Working data Block Start
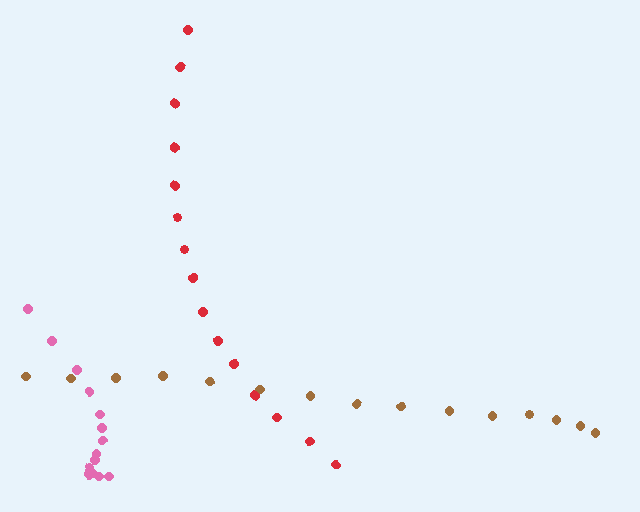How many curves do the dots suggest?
There are 3 distinct paths.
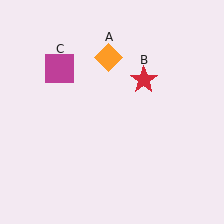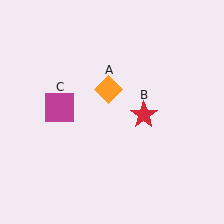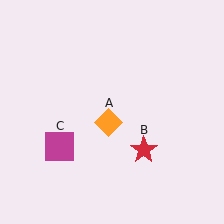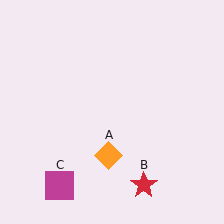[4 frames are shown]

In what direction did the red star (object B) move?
The red star (object B) moved down.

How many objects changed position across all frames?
3 objects changed position: orange diamond (object A), red star (object B), magenta square (object C).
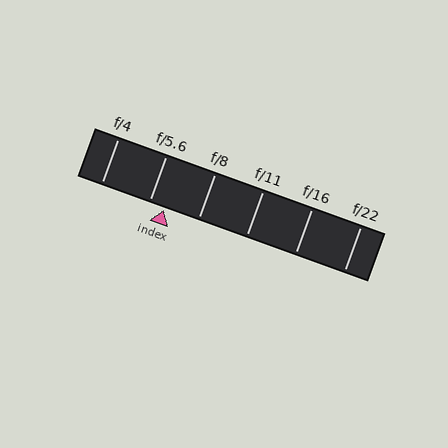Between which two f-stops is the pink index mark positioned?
The index mark is between f/5.6 and f/8.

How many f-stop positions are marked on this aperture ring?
Working data Block End
About this task:
Retype exactly the lines above, starting at the line containing "Between which two" and ending with the last line, both included; leave out the pictures.

The answer:
Between which two f-stops is the pink index mark positioned?
The index mark is between f/5.6 and f/8.

How many f-stop positions are marked on this aperture ring?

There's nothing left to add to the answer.